*WORK REQUIRED:* Rewrite the records from the line that has "locate the books." through the end of the records, replacing "Back side" with "Reverse side" and keeping everything else the same. Leave the pictures out of your answer.

*INPUT MATERIAL:*
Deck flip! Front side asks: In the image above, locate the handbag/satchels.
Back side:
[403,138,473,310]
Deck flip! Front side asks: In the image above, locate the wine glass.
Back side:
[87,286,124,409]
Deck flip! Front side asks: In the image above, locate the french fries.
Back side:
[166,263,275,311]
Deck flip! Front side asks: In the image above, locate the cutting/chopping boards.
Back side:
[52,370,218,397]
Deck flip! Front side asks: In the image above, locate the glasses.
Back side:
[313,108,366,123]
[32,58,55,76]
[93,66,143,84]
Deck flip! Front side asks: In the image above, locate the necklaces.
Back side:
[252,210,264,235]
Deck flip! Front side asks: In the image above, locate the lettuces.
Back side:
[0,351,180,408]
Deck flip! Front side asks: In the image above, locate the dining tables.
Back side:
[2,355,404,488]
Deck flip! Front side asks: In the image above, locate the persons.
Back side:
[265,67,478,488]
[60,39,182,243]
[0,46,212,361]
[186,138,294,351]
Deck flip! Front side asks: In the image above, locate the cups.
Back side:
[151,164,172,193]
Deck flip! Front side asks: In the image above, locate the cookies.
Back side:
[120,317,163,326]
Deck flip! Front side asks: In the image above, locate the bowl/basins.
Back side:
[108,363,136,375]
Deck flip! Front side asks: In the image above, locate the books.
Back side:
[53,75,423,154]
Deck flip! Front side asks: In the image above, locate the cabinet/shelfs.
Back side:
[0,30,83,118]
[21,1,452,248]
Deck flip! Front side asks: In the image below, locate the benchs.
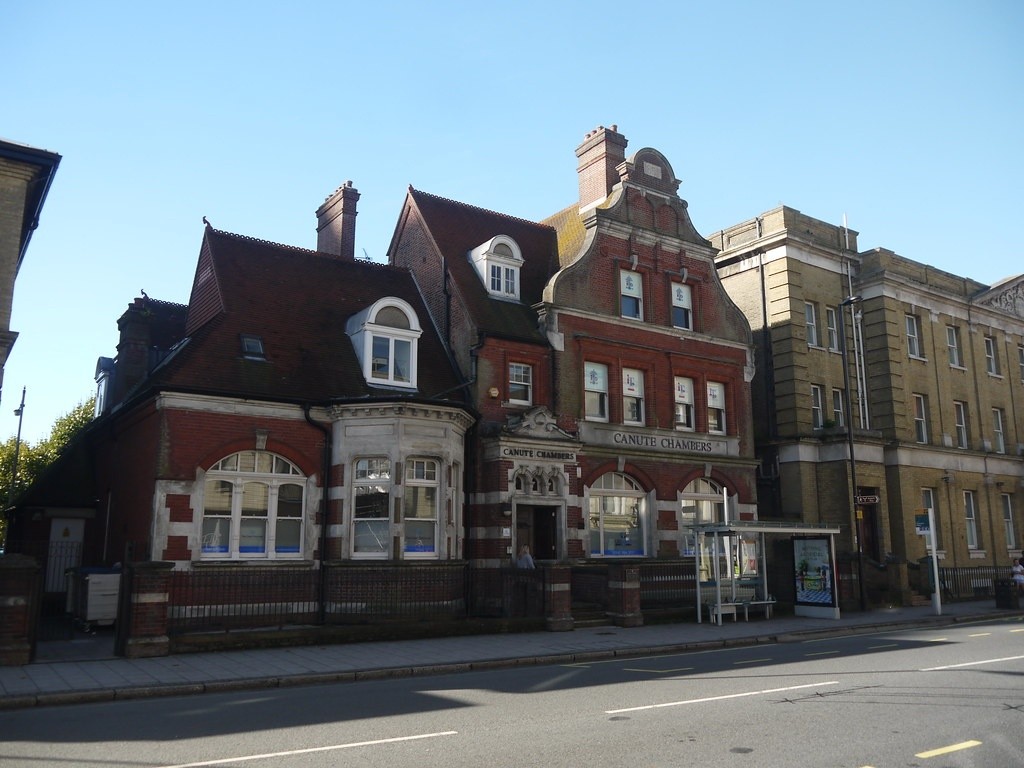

*RESULT BELOW:*
Deck flip! Front side asks: In the image above, locate the books.
Reverse side:
[53,75,423,154]
Deck flip! Front side asks: In the image above, locate the cabinet/shelfs.
Reverse side:
[0,30,83,118]
[21,1,452,248]
Deck flip! Front side asks: In the image below, locate the benchs.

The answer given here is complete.